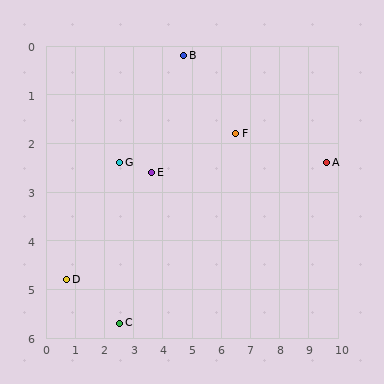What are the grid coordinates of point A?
Point A is at approximately (9.6, 2.4).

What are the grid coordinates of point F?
Point F is at approximately (6.5, 1.8).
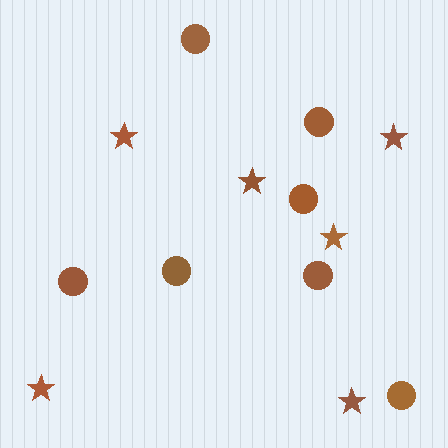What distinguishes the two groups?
There are 2 groups: one group of stars (6) and one group of circles (7).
________________________
- PROBLEM TO SOLVE
Skip the pictures and print each record exactly as it stands.

- THE OUTPUT
What are the grid coordinates of point A?
Point A is at approximately (9.6, 2.4).

What are the grid coordinates of point F?
Point F is at approximately (6.5, 1.8).
What distinguishes the two groups?
There are 2 groups: one group of stars (6) and one group of circles (7).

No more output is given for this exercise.